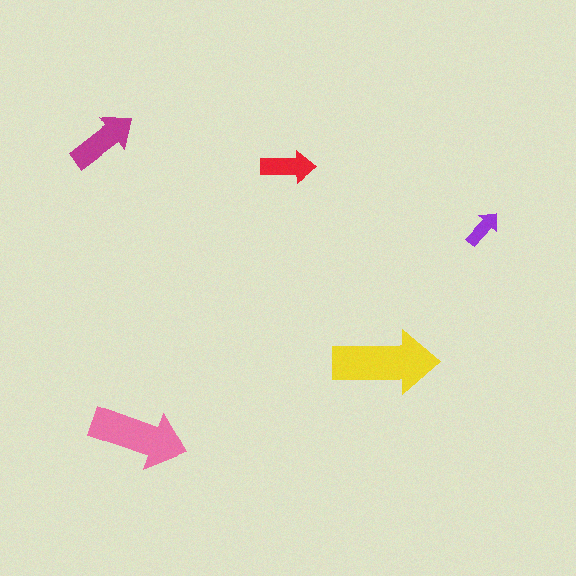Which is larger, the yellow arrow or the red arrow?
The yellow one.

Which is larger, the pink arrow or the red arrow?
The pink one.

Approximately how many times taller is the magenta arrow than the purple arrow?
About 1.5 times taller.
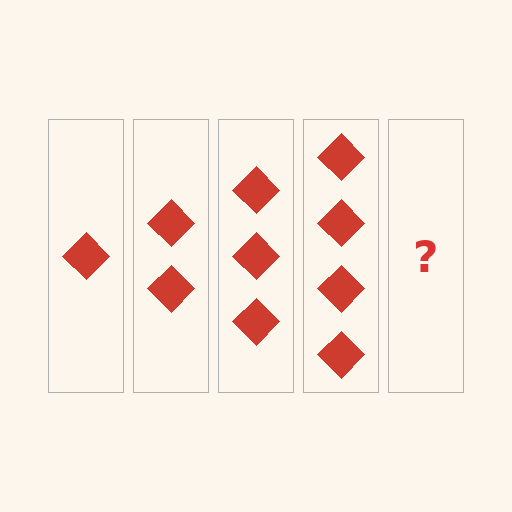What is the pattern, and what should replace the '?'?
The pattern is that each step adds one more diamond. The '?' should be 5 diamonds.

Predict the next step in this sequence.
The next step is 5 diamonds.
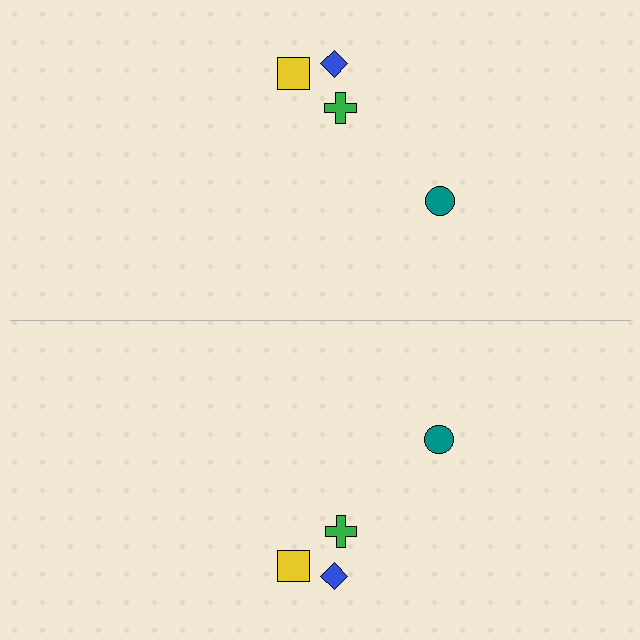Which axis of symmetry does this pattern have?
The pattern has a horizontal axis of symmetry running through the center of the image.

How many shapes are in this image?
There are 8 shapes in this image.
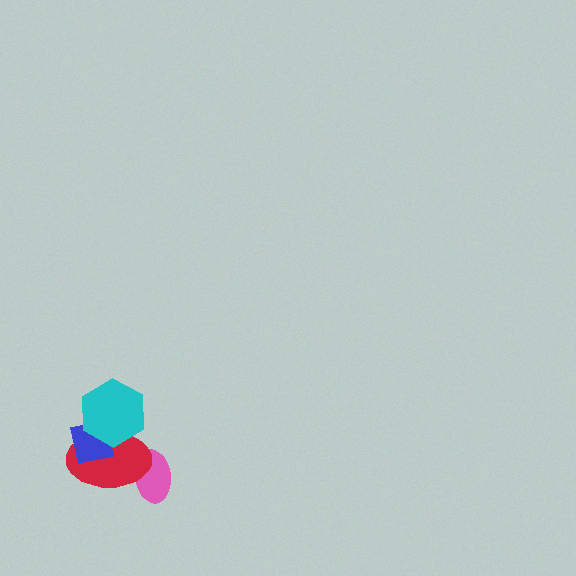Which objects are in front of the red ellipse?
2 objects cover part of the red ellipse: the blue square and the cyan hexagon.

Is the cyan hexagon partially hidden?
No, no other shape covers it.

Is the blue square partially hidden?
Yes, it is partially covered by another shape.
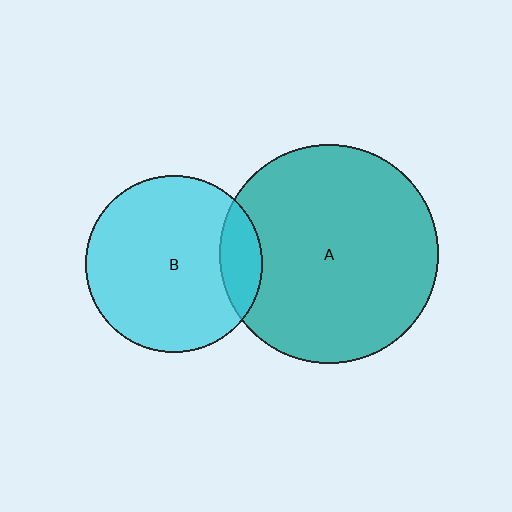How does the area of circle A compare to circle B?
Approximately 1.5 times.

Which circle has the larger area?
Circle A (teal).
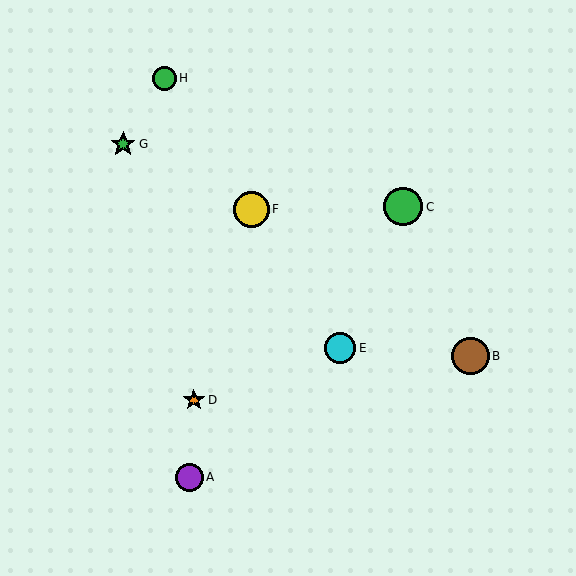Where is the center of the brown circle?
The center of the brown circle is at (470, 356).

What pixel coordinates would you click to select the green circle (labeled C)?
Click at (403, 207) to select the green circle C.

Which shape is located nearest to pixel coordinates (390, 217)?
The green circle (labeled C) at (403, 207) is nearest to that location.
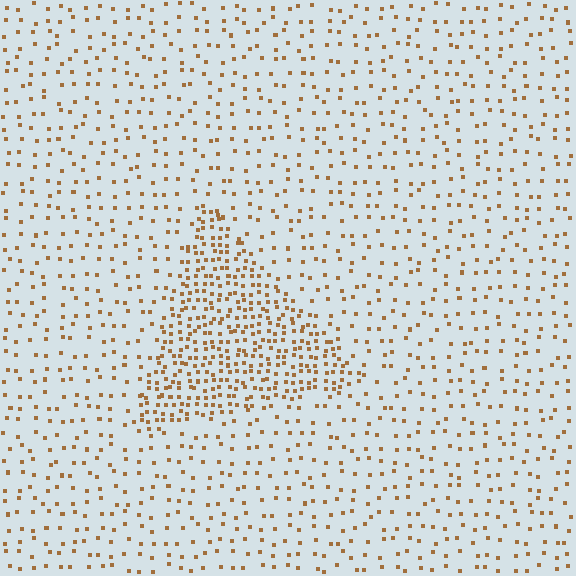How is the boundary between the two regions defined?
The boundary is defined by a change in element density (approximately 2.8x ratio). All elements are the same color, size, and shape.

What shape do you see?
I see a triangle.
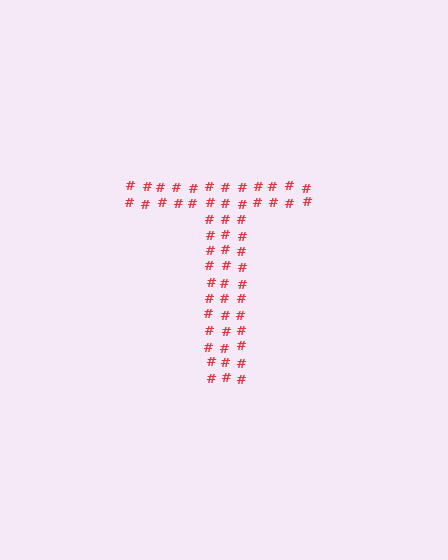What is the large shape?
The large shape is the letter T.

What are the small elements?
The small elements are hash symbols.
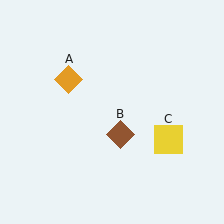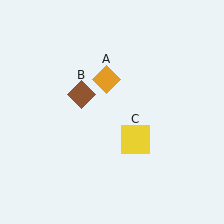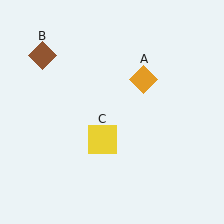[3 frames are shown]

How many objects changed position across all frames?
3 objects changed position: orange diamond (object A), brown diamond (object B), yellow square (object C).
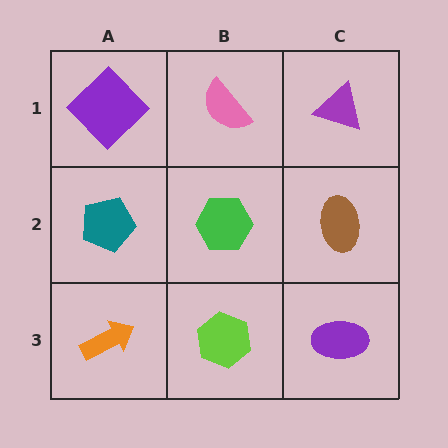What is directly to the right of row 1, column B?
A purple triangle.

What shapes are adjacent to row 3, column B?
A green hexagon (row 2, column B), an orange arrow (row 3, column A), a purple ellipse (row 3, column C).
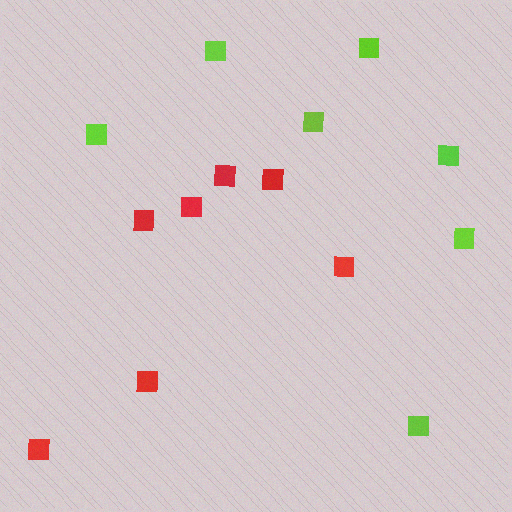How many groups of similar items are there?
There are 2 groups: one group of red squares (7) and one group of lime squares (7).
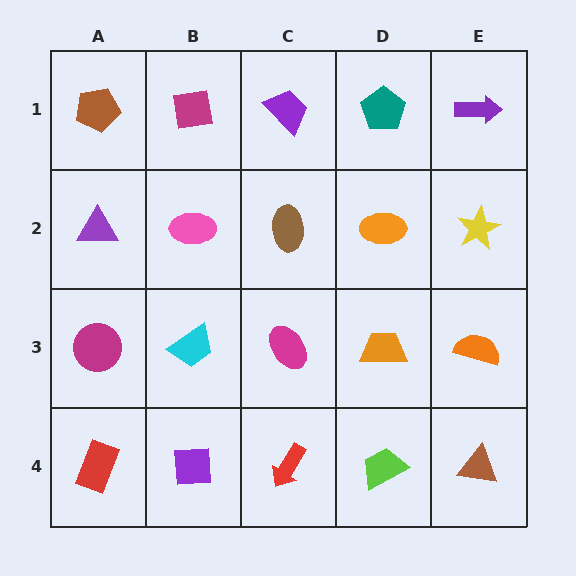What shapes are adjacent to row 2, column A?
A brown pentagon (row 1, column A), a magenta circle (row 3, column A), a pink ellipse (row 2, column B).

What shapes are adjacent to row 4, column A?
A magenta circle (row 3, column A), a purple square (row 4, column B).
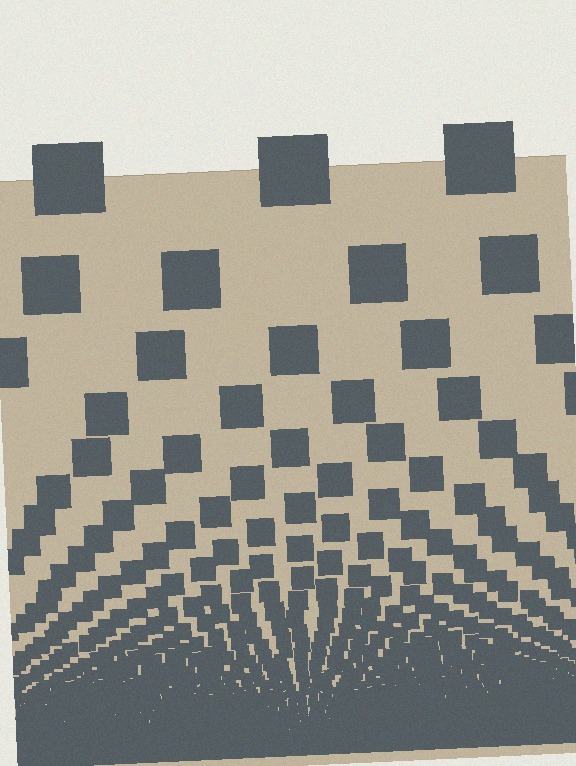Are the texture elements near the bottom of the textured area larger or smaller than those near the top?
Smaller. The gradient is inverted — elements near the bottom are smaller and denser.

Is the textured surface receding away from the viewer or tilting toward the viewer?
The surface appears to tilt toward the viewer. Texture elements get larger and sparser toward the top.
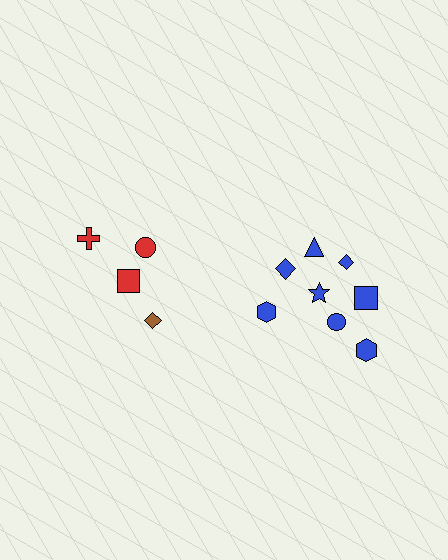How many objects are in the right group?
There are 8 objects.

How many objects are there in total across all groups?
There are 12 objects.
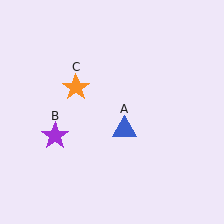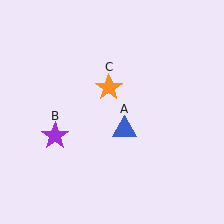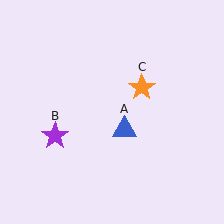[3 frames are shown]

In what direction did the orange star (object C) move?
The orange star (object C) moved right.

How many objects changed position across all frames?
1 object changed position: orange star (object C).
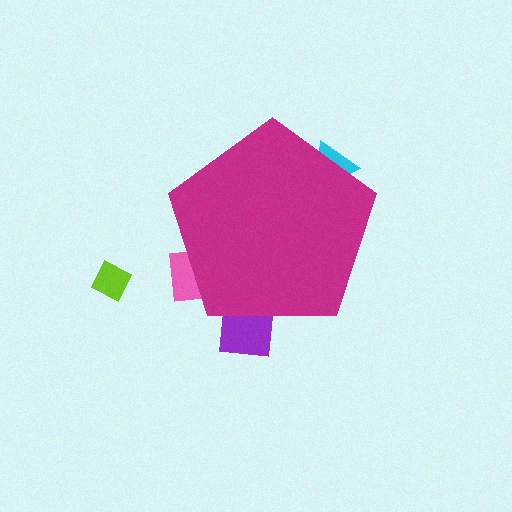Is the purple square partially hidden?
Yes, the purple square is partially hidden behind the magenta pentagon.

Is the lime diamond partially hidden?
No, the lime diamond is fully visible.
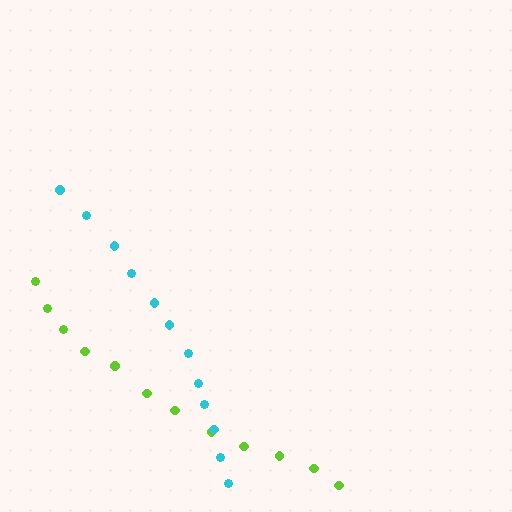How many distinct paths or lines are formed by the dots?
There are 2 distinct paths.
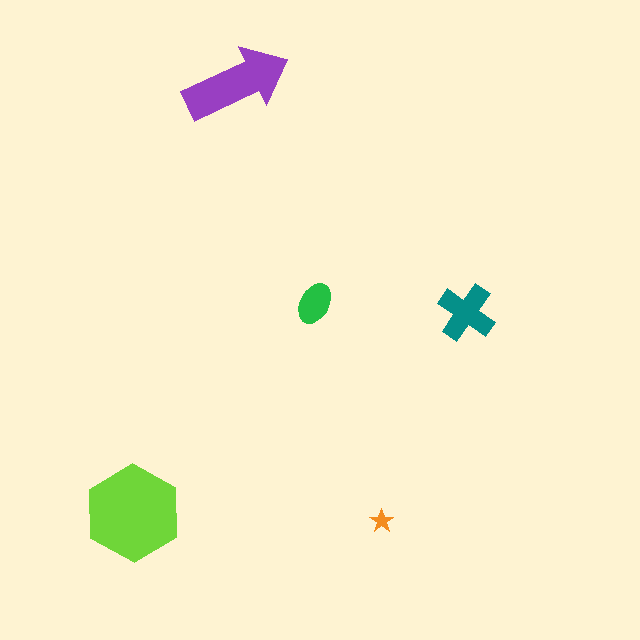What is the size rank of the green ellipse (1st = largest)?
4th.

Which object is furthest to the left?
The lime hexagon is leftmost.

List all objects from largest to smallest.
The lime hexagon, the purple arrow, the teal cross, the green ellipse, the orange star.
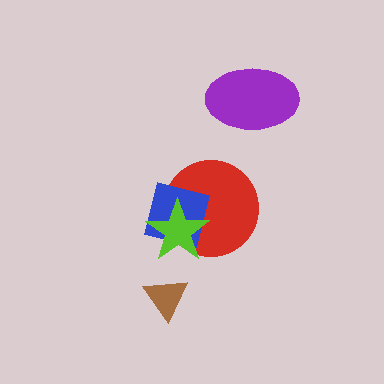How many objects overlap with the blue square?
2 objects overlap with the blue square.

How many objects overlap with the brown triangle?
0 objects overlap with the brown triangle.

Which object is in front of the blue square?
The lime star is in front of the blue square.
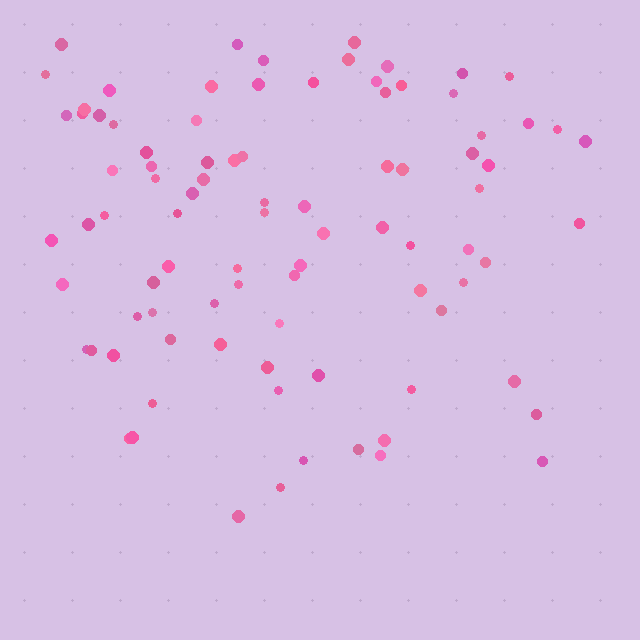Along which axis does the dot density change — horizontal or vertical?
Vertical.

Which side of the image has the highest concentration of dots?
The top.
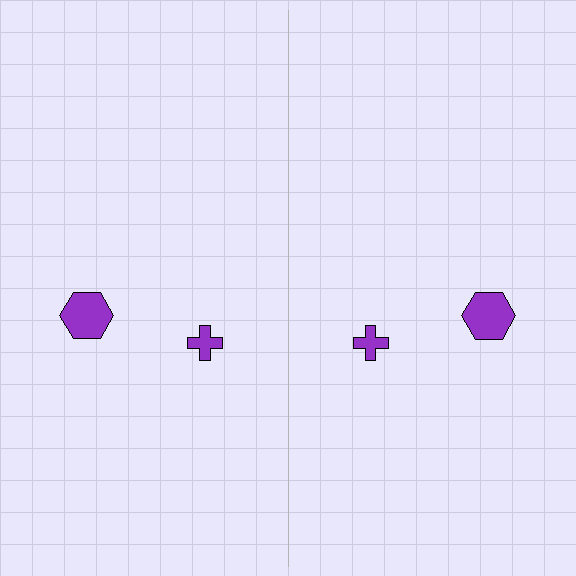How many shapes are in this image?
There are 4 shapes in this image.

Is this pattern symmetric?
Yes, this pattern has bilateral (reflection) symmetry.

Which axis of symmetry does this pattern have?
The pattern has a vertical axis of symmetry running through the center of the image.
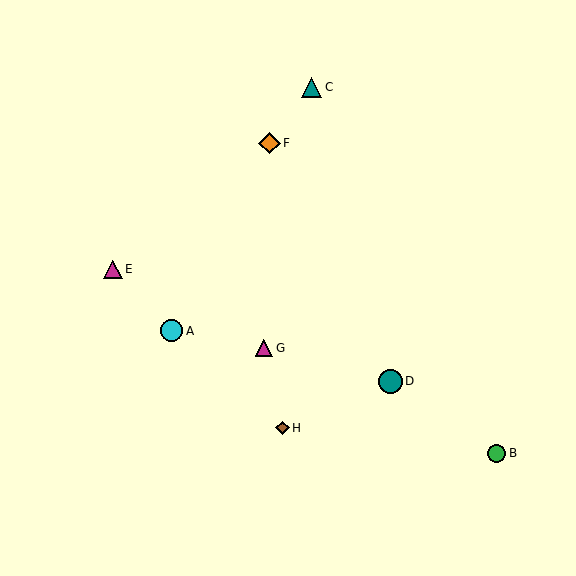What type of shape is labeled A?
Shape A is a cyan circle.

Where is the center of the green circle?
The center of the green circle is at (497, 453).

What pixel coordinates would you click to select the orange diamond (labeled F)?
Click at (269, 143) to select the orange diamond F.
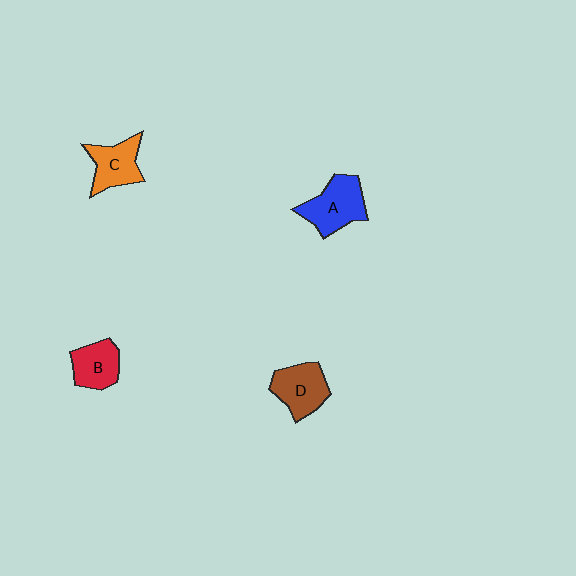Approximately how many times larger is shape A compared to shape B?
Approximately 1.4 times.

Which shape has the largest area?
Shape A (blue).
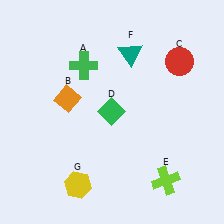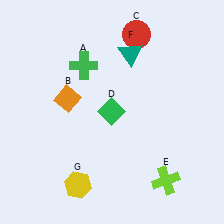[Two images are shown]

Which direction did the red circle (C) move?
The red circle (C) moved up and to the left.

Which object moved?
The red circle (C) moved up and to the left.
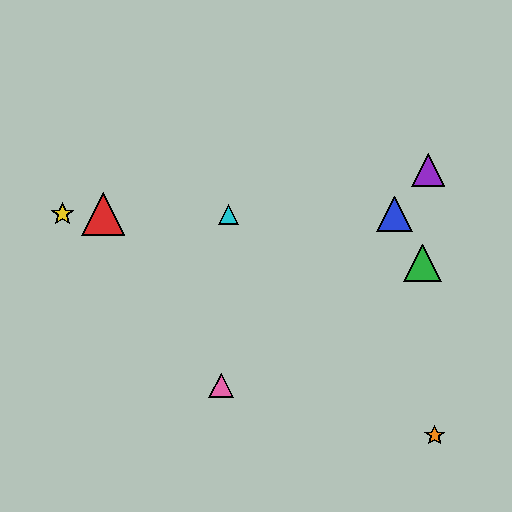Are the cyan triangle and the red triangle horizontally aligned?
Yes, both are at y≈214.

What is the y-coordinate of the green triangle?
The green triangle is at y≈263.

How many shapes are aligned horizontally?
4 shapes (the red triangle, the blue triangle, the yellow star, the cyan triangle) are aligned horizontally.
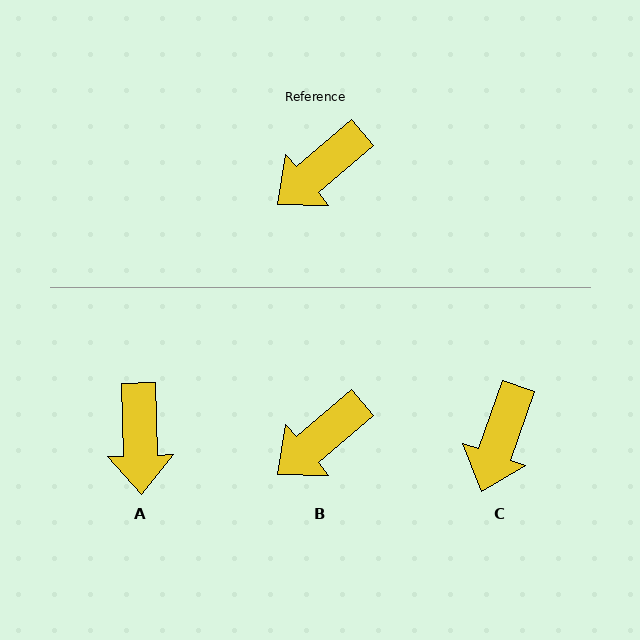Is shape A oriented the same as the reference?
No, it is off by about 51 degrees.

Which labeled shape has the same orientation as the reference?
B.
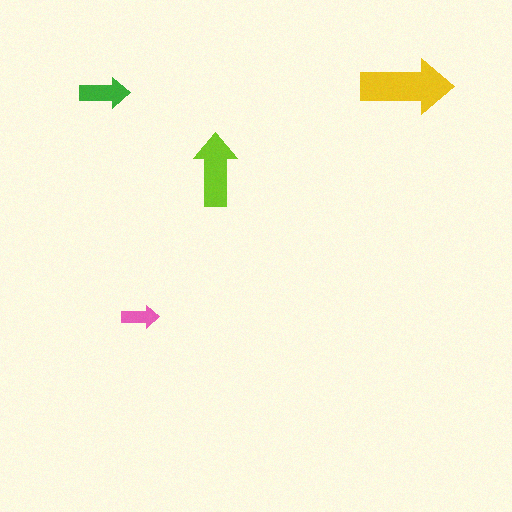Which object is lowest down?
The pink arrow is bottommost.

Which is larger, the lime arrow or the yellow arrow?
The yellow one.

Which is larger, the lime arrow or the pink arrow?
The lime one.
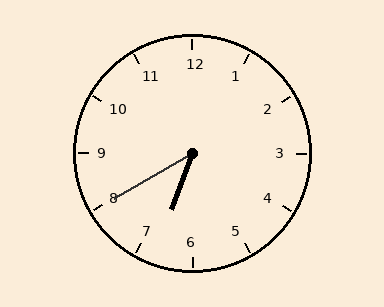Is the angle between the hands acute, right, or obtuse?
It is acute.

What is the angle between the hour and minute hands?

The exercise:
Omit the pictures and print again exactly the lines from the one with "Which labeled shape" through the final line of the entries, both ends included.

Solved exercise:
Which labeled shape has the same orientation as the reference?
B.
Which object is lowest down?
The pink arrow is bottommost.

Which is larger, the lime arrow or the yellow arrow?
The yellow one.

Which is larger, the lime arrow or the pink arrow?
The lime one.
Is the angle between the hands acute, right, or obtuse?
It is acute.

What is the angle between the hour and minute hands?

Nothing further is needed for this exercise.